Transcribe every entry word for word. Skip the pictures.

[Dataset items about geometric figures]
◆ ◆ ◆ ◆ ◆
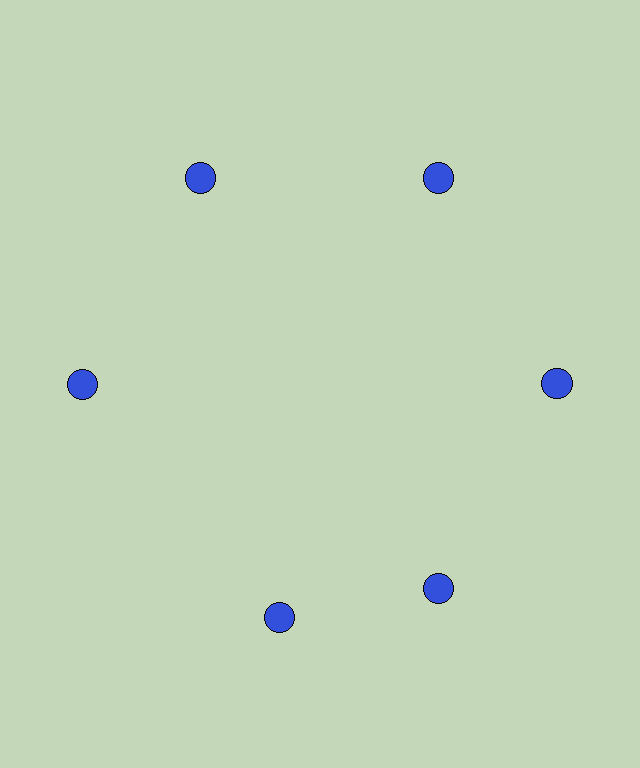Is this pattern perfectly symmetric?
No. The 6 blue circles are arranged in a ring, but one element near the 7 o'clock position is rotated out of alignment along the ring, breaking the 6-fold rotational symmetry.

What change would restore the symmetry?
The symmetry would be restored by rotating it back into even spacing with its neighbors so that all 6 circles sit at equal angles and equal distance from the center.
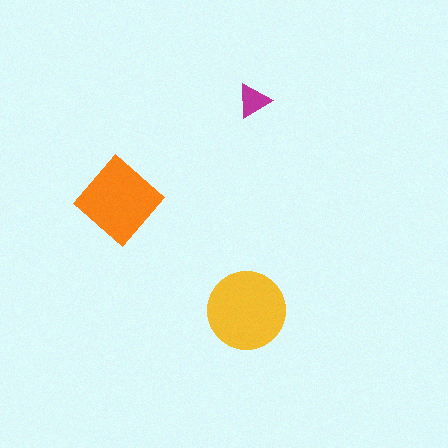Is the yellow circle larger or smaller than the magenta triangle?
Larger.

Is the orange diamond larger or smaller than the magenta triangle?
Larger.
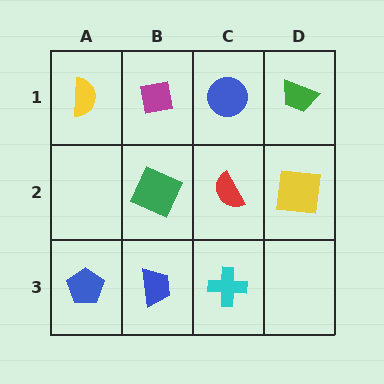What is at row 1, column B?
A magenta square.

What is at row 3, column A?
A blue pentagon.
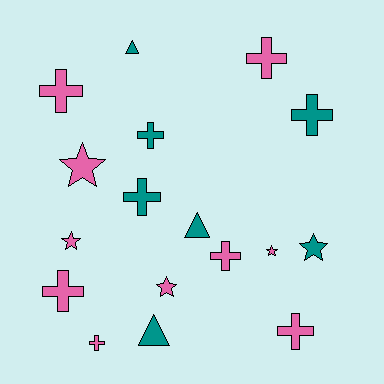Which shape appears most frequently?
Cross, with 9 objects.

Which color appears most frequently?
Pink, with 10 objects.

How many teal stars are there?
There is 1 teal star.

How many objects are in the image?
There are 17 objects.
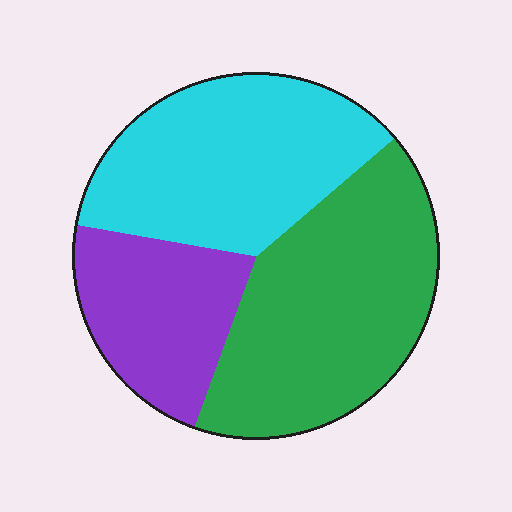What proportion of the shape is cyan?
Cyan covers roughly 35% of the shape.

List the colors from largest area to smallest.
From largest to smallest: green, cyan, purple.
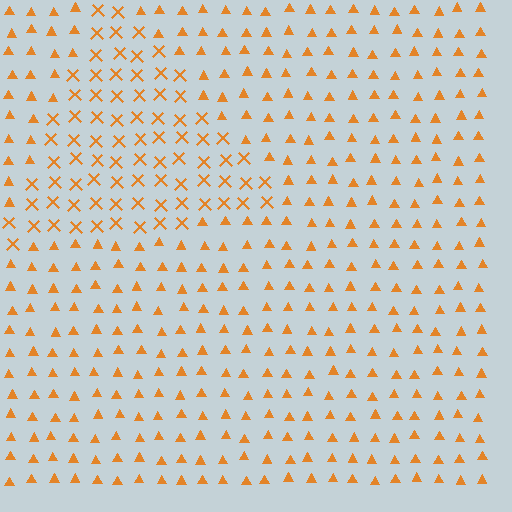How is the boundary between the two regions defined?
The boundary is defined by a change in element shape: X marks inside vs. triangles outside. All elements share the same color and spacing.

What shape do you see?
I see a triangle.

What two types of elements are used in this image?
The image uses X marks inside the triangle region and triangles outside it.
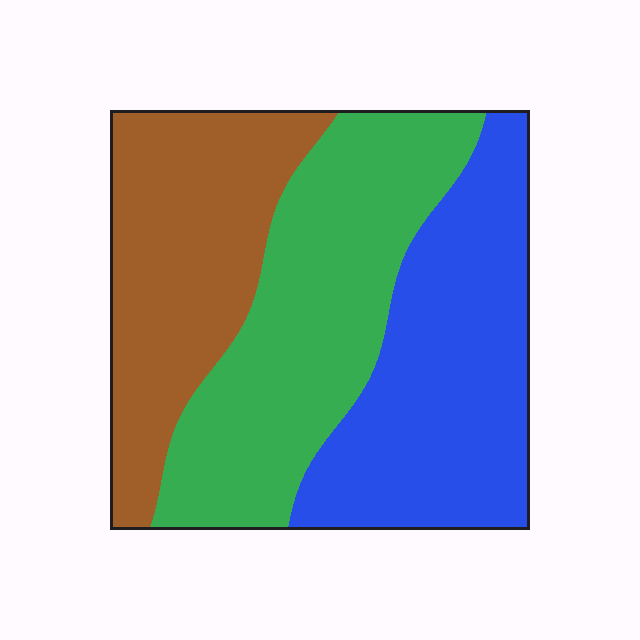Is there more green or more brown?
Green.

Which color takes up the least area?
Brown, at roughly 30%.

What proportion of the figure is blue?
◆ ◆ ◆ ◆ ◆
:: Task output ::
Is this pattern perfectly symmetric?
No. The 6 blue circles are arranged in a ring, but one element near the 7 o'clock position is rotated out of alignment along the ring, breaking the 6-fold rotational symmetry.

What change would restore the symmetry?
The symmetry would be restored by rotating it back into even spacing with its neighbors so that all 6 circles sit at equal angles and equal distance from the center.
Is the yellow circle larger or smaller than the magenta triangle?
Larger.

Is the orange diamond larger or smaller than the magenta triangle?
Larger.
What is at row 1, column B?
A magenta square.

What is at row 3, column A?
A blue pentagon.
Which shape appears most frequently?
Cross, with 9 objects.

Which color appears most frequently?
Pink, with 10 objects.

How many teal stars are there?
There is 1 teal star.

How many objects are in the image?
There are 17 objects.
What proportion of the shape is cyan?
Cyan covers roughly 35% of the shape.

List the colors from largest area to smallest.
From largest to smallest: green, cyan, purple.
How is the boundary between the two regions defined?
The boundary is defined by a change in element shape: X marks inside vs. triangles outside. All elements share the same color and spacing.

What shape do you see?
I see a triangle.

What two types of elements are used in this image?
The image uses X marks inside the triangle region and triangles outside it.
Is there more green or more brown?
Green.

Which color takes up the least area?
Brown, at roughly 30%.

What proportion of the figure is blue?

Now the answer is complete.